• **What is asked**
What is needed is the run of lines from the one with "Is the red pentagon partially hidden?" through the close of the data, set down exactly.

# # # #

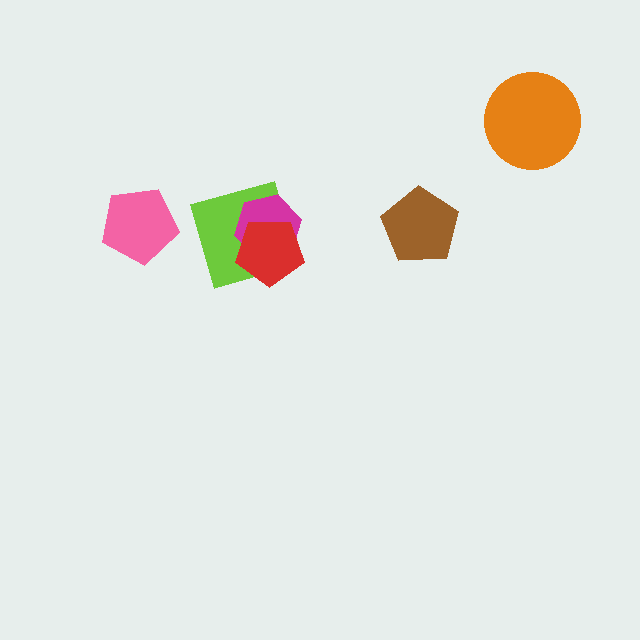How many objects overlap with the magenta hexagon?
2 objects overlap with the magenta hexagon.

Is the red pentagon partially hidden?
No, no other shape covers it.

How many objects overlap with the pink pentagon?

# # # #

• **Finished exercise**
Is the red pentagon partially hidden?
No, no other shape covers it.

How many objects overlap with the pink pentagon?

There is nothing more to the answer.